> [Data entries]:

========

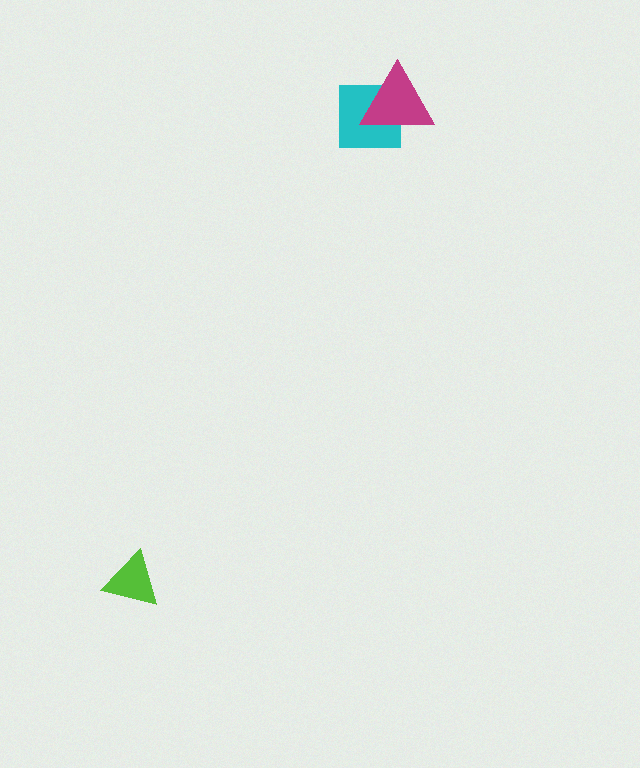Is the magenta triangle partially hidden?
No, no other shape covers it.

========

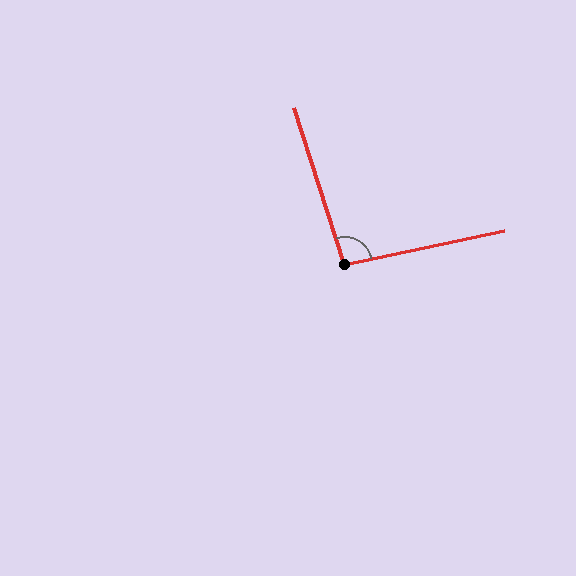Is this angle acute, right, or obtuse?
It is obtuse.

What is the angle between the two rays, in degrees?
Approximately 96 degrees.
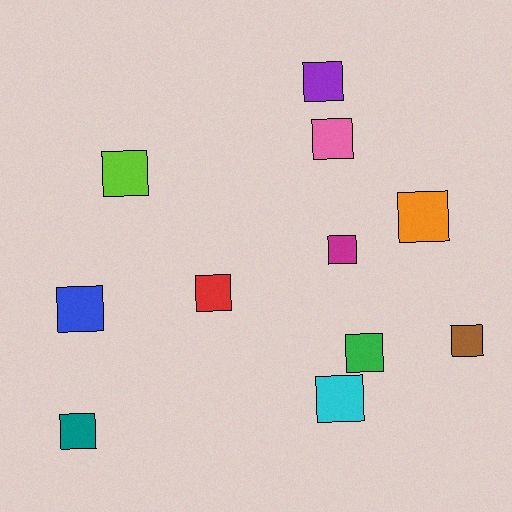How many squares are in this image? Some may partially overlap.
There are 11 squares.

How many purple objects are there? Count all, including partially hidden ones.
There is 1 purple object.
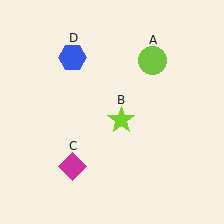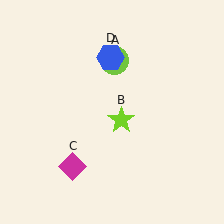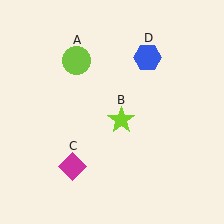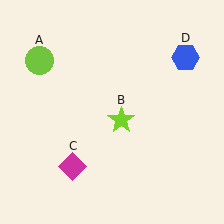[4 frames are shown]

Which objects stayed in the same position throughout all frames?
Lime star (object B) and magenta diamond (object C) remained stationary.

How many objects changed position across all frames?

========

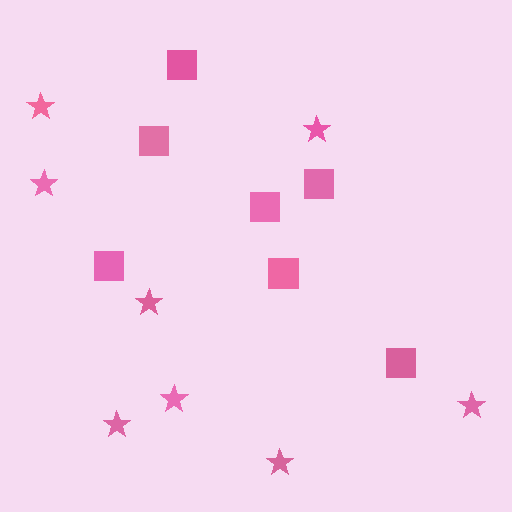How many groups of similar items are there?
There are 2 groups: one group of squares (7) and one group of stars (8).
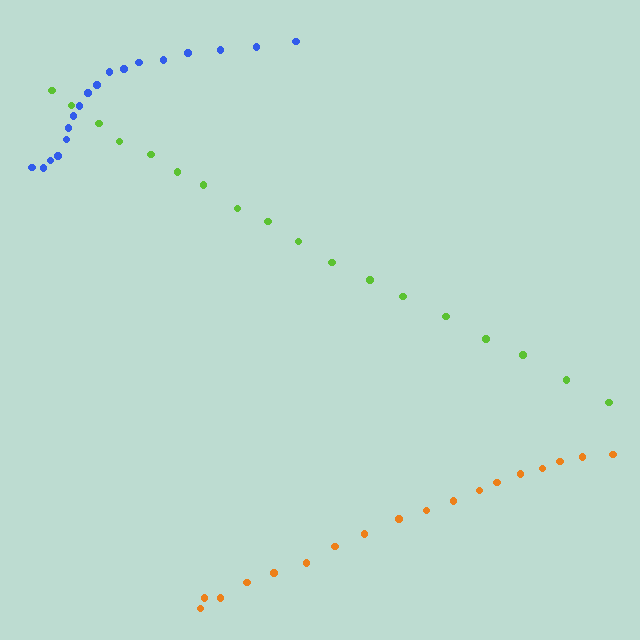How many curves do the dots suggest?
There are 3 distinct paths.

========

> [Requirements]:
Copy, exactly as they stand, the lines from the one that holds "What is the" to the one that holds "How many objects", both included, and drop every picture.

> [Task solution]:
What is the angle between the two rays, in degrees?
Approximately 96 degrees.
How many squares are in this image? Some may partially overlap.
There are 11 squares.

How many purple objects are there? Count all, including partially hidden ones.
There is 1 purple object.
[4 frames are shown]

Which objects stayed in the same position throughout all frames?
Lime star (object B) and magenta diamond (object C) remained stationary.

How many objects changed position across all frames?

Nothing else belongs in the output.